Entries on shapes shown in images:
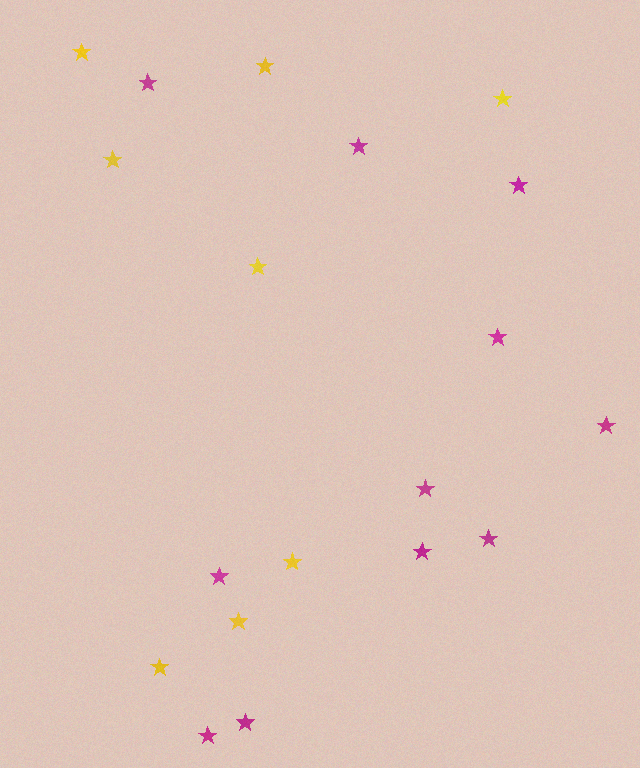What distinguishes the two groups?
There are 2 groups: one group of yellow stars (8) and one group of magenta stars (11).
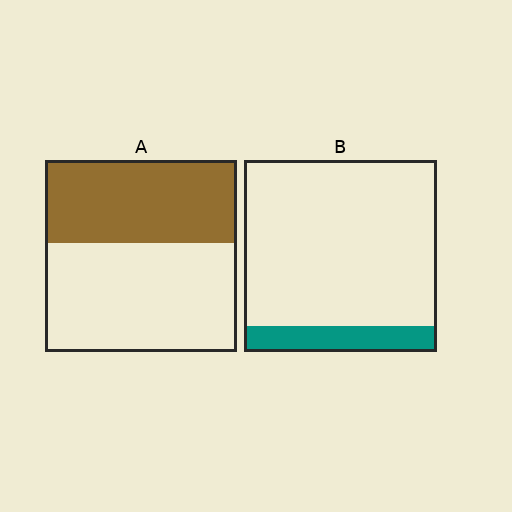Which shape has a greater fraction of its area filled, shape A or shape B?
Shape A.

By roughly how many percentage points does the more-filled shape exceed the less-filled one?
By roughly 30 percentage points (A over B).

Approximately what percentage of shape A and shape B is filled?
A is approximately 45% and B is approximately 15%.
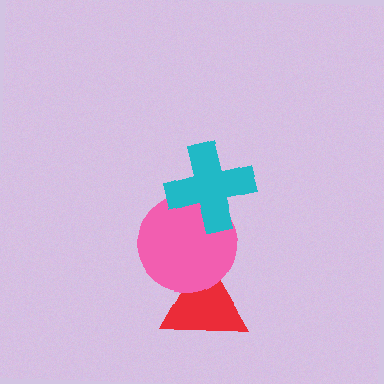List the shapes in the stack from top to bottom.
From top to bottom: the cyan cross, the pink circle, the red triangle.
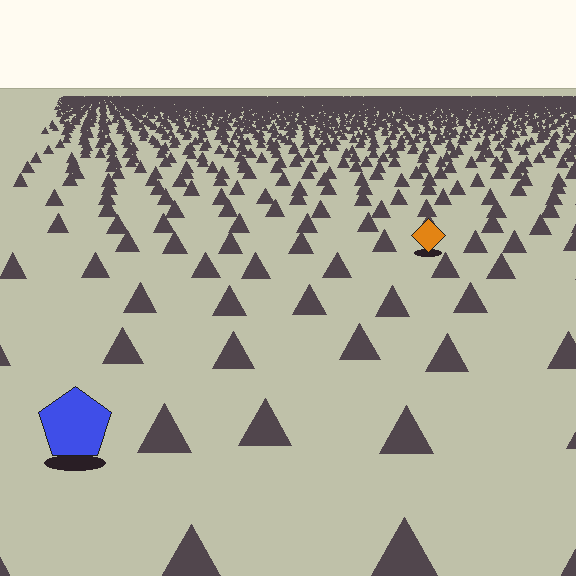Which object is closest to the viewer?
The blue pentagon is closest. The texture marks near it are larger and more spread out.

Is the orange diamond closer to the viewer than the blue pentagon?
No. The blue pentagon is closer — you can tell from the texture gradient: the ground texture is coarser near it.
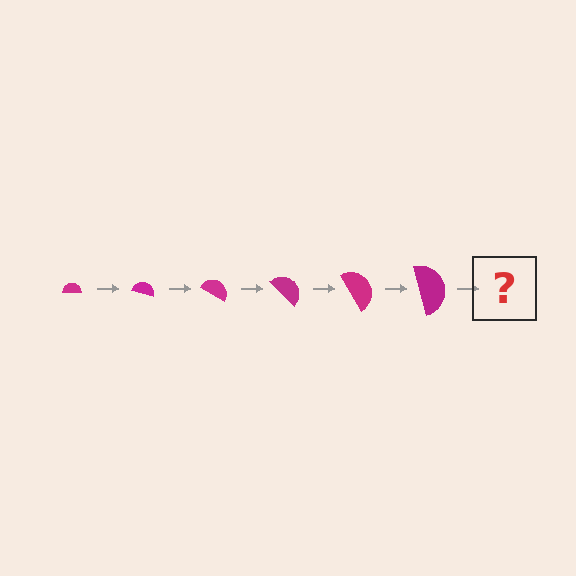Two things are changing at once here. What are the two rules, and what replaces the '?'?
The two rules are that the semicircle grows larger each step and it rotates 15 degrees clockwise each step. The '?' should be a semicircle, larger than the previous one and rotated 90 degrees clockwise from the start.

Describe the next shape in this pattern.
It should be a semicircle, larger than the previous one and rotated 90 degrees clockwise from the start.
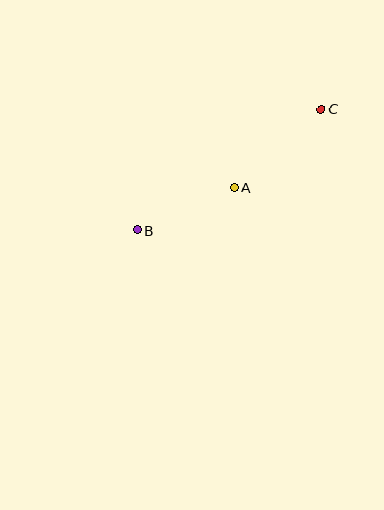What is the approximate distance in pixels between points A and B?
The distance between A and B is approximately 107 pixels.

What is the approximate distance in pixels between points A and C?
The distance between A and C is approximately 117 pixels.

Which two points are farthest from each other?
Points B and C are farthest from each other.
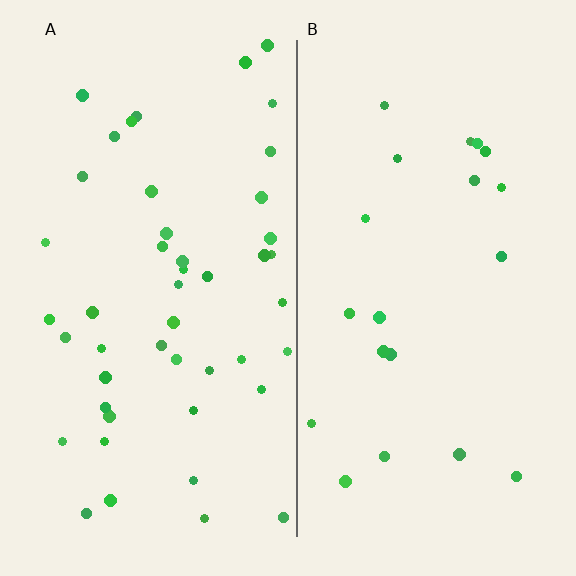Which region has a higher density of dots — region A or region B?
A (the left).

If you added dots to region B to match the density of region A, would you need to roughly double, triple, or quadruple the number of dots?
Approximately double.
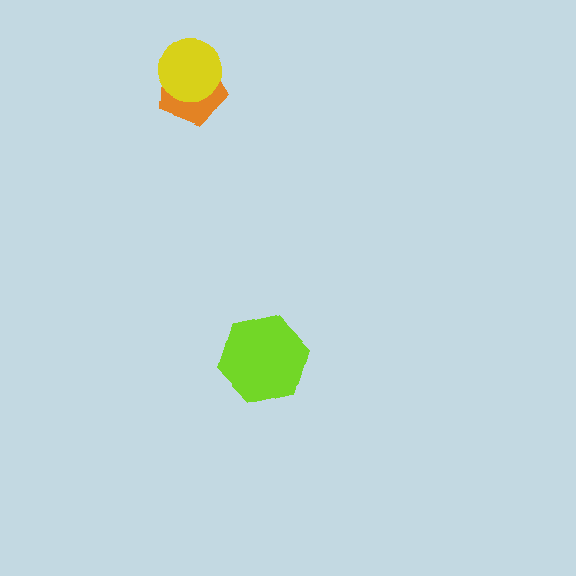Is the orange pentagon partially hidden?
Yes, it is partially covered by another shape.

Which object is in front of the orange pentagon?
The yellow circle is in front of the orange pentagon.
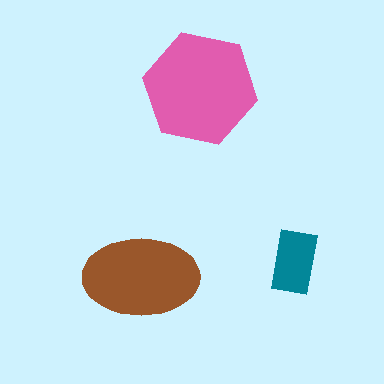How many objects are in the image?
There are 3 objects in the image.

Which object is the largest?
The pink hexagon.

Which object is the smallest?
The teal rectangle.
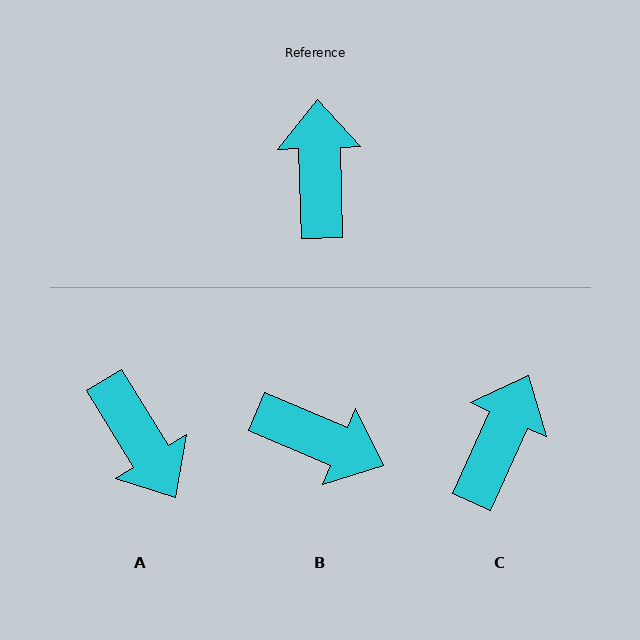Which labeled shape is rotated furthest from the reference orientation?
A, about 150 degrees away.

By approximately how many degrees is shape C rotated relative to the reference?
Approximately 26 degrees clockwise.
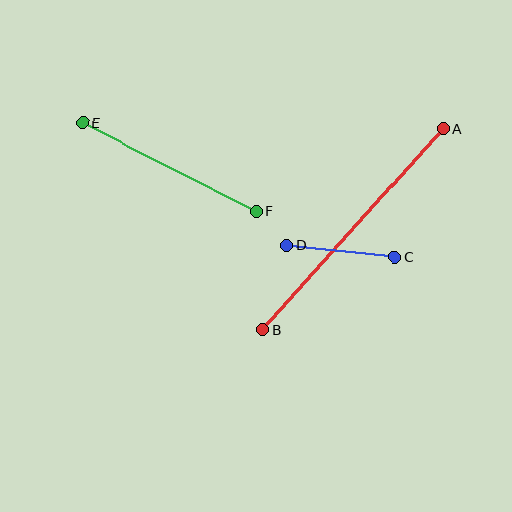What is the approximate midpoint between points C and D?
The midpoint is at approximately (341, 251) pixels.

◆ Direction
Give back the entries verbatim. Do not include any picture.

◆ Solution to this problem
What distinguishes the two groups?
There are 2 groups: one group of yellow stars (8) and one group of magenta stars (11).
Which shape has a greater fraction of its area filled, shape A or shape B?
Shape A.

By roughly how many percentage points does the more-filled shape exceed the less-filled one?
By roughly 30 percentage points (A over B).

Approximately what percentage of shape A and shape B is filled?
A is approximately 45% and B is approximately 15%.
List the shapes in the stack from top to bottom.
From top to bottom: the cyan cross, the pink circle, the red triangle.
Which object is closest to the viewer?
The blue pentagon is closest. The texture marks near it are larger and more spread out.

Is the orange diamond closer to the viewer than the blue pentagon?
No. The blue pentagon is closer — you can tell from the texture gradient: the ground texture is coarser near it.
Two things are changing at once here. What are the two rules, and what replaces the '?'?
The two rules are that the semicircle grows larger each step and it rotates 15 degrees clockwise each step. The '?' should be a semicircle, larger than the previous one and rotated 90 degrees clockwise from the start.

Describe the next shape in this pattern.
It should be a semicircle, larger than the previous one and rotated 90 degrees clockwise from the start.
What is the approximate distance in pixels between points A and B?
The distance between A and B is approximately 107 pixels.

What is the approximate distance in pixels between points A and C?
The distance between A and C is approximately 117 pixels.

Which two points are farthest from each other?
Points B and C are farthest from each other.
Which region has a higher density of dots — region A or region B?
A (the left).

If you added dots to region B to match the density of region A, would you need to roughly double, triple, or quadruple the number of dots?
Approximately double.
Is the orange pentagon partially hidden?
Yes, it is partially covered by another shape.

Which object is in front of the orange pentagon?
The yellow circle is in front of the orange pentagon.
How many objects are in the image?
There are 3 objects in the image.

Which object is the largest?
The pink hexagon.

Which object is the smallest?
The teal rectangle.
Which labeled shape is rotated furthest from the reference orientation?
A, about 150 degrees away.

By approximately how many degrees is shape C rotated relative to the reference?
Approximately 26 degrees clockwise.
What is the approximate midpoint between points C and D?
The midpoint is at approximately (341, 251) pixels.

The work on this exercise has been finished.